[Records from a collection]
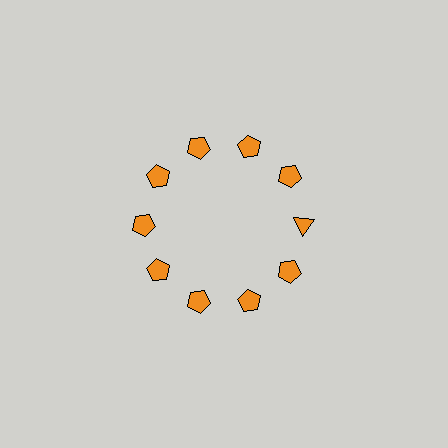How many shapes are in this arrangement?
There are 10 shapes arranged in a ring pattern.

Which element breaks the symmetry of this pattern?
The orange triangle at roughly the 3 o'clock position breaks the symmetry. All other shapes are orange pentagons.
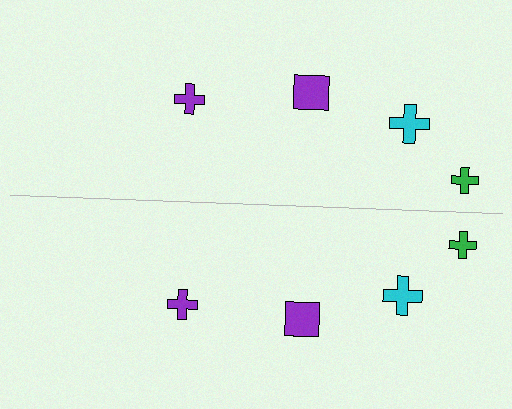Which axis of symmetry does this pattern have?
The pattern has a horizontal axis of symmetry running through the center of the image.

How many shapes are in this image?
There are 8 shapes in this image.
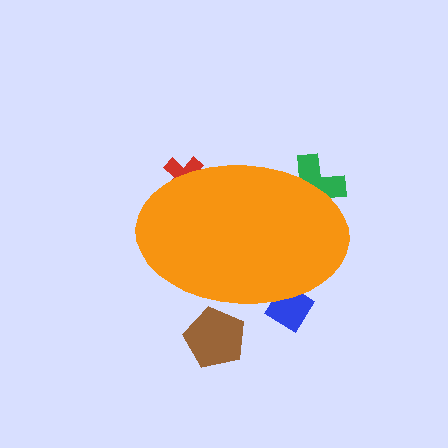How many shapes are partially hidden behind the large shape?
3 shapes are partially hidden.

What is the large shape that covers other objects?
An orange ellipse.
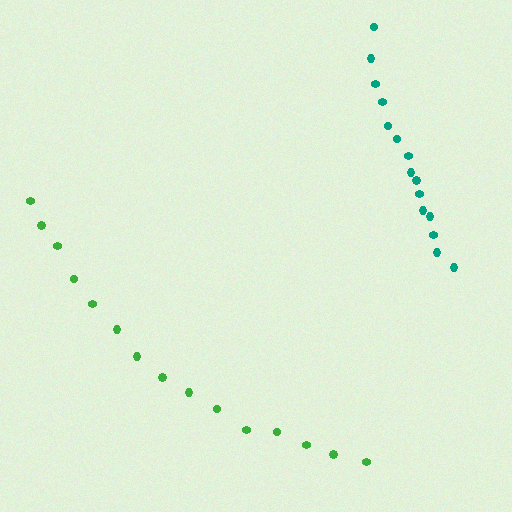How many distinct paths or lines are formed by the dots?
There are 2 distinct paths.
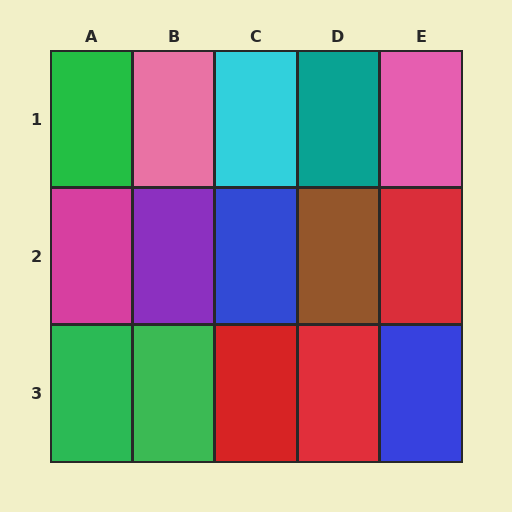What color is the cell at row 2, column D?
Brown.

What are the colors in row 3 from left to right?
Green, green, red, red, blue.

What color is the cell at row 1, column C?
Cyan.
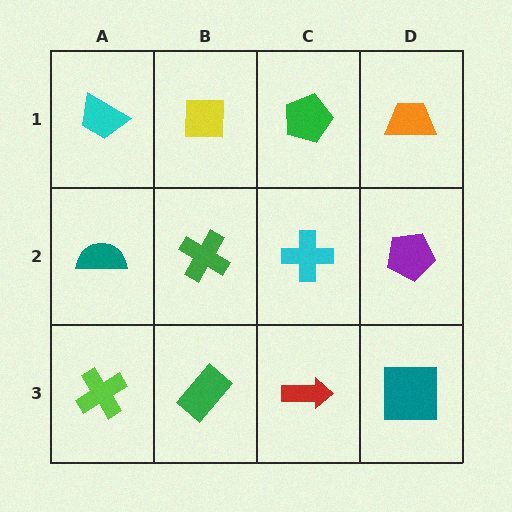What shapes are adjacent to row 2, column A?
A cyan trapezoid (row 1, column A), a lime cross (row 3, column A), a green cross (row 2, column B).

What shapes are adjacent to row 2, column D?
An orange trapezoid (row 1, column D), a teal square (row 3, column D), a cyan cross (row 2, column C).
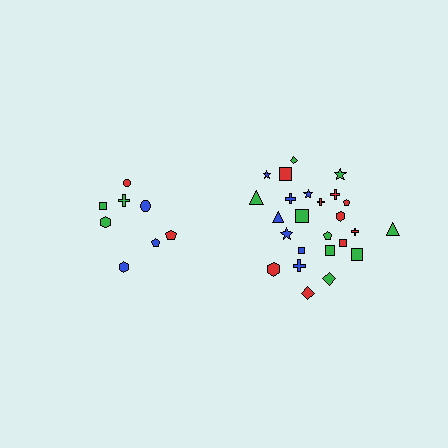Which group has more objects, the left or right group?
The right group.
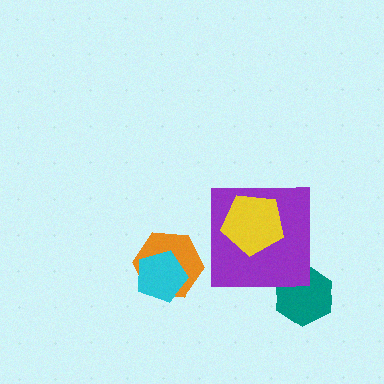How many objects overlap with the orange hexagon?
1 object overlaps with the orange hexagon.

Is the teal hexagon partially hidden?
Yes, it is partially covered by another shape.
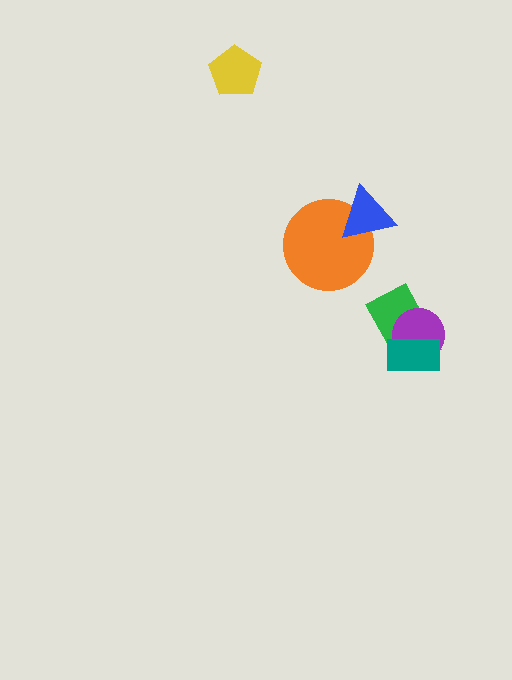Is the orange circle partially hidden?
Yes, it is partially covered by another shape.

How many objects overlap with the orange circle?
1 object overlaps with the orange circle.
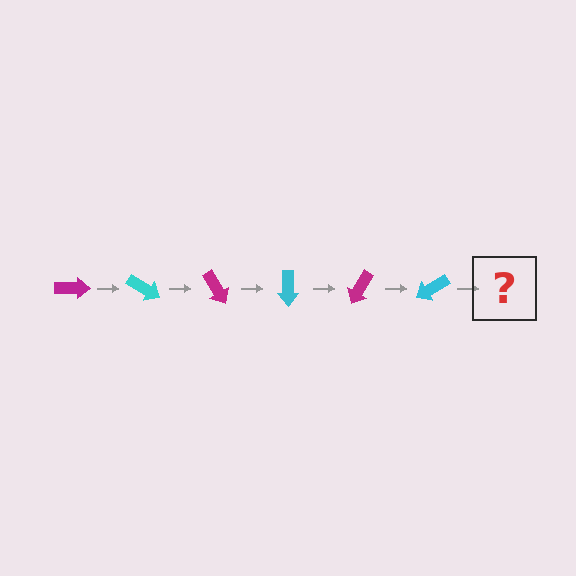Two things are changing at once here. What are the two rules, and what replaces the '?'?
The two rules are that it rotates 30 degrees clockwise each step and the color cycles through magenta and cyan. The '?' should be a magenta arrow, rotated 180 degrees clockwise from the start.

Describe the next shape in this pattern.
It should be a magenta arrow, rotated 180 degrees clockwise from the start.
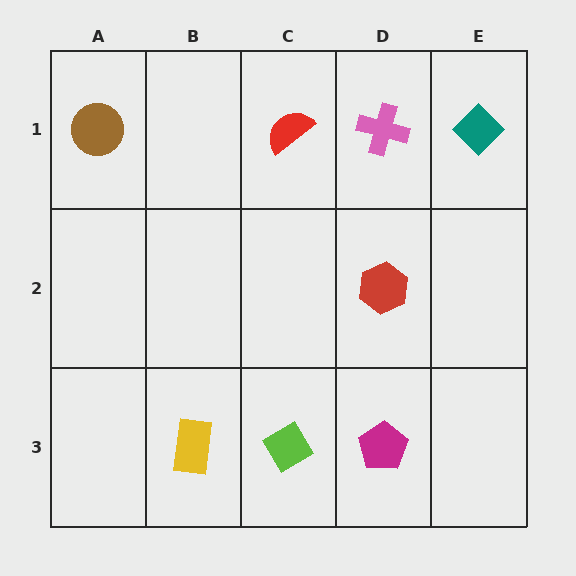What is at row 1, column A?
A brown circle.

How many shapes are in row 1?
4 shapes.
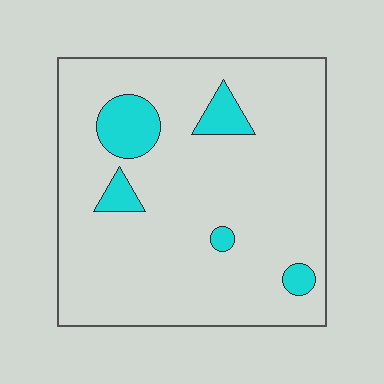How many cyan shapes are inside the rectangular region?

WHAT IS BEING ASKED: Your copy of the data above should match it exactly, except that pictures are left out.

COMPLETE RESPONSE:
How many shapes are in this arrangement?
There are 10 shapes arranged in a ring pattern.

Which element breaks the symmetry of this pattern?
The orange triangle at roughly the 3 o'clock position breaks the symmetry. All other shapes are orange pentagons.
Which axis of symmetry does this pattern have?
The pattern has a horizontal axis of symmetry running through the center of the image.

How many shapes are in this image?
There are 8 shapes in this image.
How many shapes are partially hidden behind the large shape?
3 shapes are partially hidden.

What is the large shape that covers other objects?
An orange ellipse.
How many distinct paths or lines are formed by the dots?
There are 2 distinct paths.
What color is the cell at row 2, column D?
Brown.

What are the colors in row 3 from left to right?
Green, green, red, red, blue.

What color is the cell at row 1, column C?
Cyan.
What shapes are adjacent to row 2, column A?
A cyan trapezoid (row 1, column A), a lime cross (row 3, column A), a green cross (row 2, column B).

What shapes are adjacent to row 2, column D?
An orange trapezoid (row 1, column D), a teal square (row 3, column D), a cyan cross (row 2, column C).
Which group has more objects, the left or right group?
The right group.
How many objects overlap with the orange hexagon?
1 object overlaps with the orange hexagon.

Is the teal hexagon partially hidden?
Yes, it is partially covered by another shape.
Is the orange circle partially hidden?
Yes, it is partially covered by another shape.

How many objects overlap with the orange circle?
1 object overlaps with the orange circle.
Two things are changing at once here. What are the two rules, and what replaces the '?'?
The two rules are that it rotates 30 degrees clockwise each step and the color cycles through magenta and cyan. The '?' should be a magenta arrow, rotated 180 degrees clockwise from the start.

Describe the next shape in this pattern.
It should be a magenta arrow, rotated 180 degrees clockwise from the start.
What is at row 1, column A?
A brown circle.

How many shapes are in row 1?
4 shapes.
How many cyan shapes are inside the rectangular region?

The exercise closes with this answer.